Raw records
"""

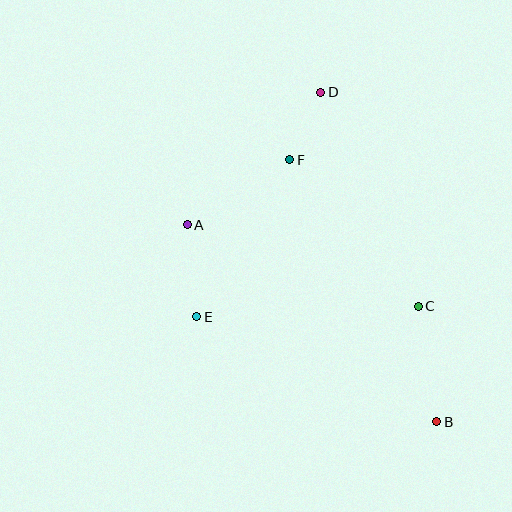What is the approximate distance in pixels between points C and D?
The distance between C and D is approximately 235 pixels.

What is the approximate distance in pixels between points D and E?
The distance between D and E is approximately 256 pixels.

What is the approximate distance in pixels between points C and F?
The distance between C and F is approximately 195 pixels.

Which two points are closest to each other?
Points D and F are closest to each other.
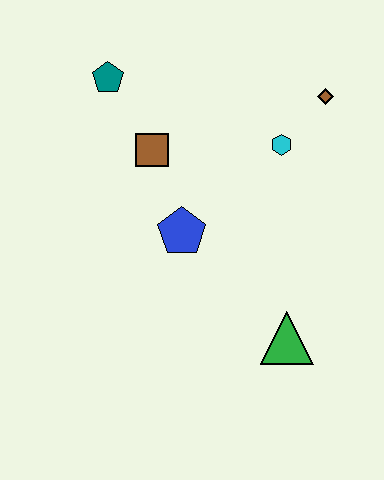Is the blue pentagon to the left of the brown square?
No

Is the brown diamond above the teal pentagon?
No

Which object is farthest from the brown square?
The green triangle is farthest from the brown square.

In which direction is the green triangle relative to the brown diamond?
The green triangle is below the brown diamond.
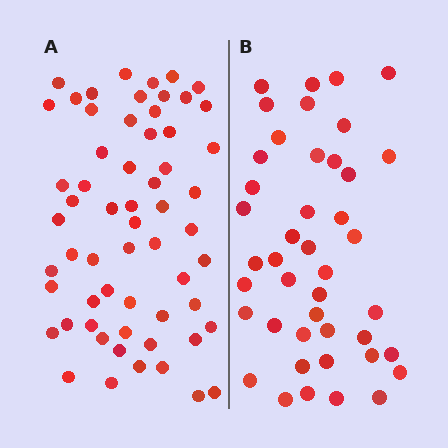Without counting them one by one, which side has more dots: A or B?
Region A (the left region) has more dots.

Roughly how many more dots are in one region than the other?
Region A has approximately 15 more dots than region B.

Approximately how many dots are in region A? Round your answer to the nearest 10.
About 60 dots.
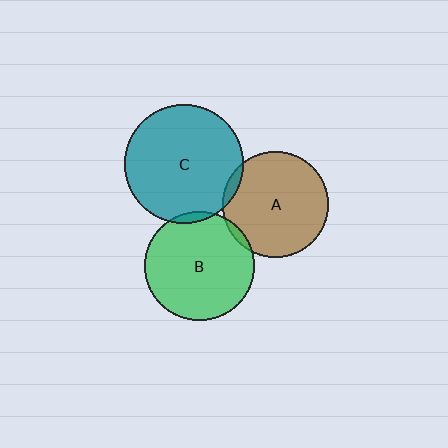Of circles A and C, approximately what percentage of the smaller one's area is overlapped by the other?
Approximately 5%.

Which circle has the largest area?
Circle C (teal).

"""

BRIEF
Leave every image out, and retype the material exactly.

FULL SOLUTION
What is the approximate distance in pixels between points C and D?
The distance between C and D is approximately 235 pixels.

What is the approximate distance in pixels between points D and E?
The distance between D and E is approximately 256 pixels.

What is the approximate distance in pixels between points C and F?
The distance between C and F is approximately 195 pixels.

Which two points are closest to each other?
Points D and F are closest to each other.
Is the blue pentagon to the left of the brown square?
No

Is the brown diamond above the teal pentagon?
No

Which object is farthest from the brown square?
The green triangle is farthest from the brown square.

In which direction is the green triangle relative to the brown diamond?
The green triangle is below the brown diamond.
Without counting them one by one, which side has more dots: A or B?
Region A (the left region) has more dots.

Roughly how many more dots are in one region than the other?
Region A has approximately 15 more dots than region B.

Approximately how many dots are in region A? Round your answer to the nearest 10.
About 60 dots.
Of circles A and C, approximately what percentage of the smaller one's area is overlapped by the other?
Approximately 5%.

Which circle has the largest area?
Circle C (teal).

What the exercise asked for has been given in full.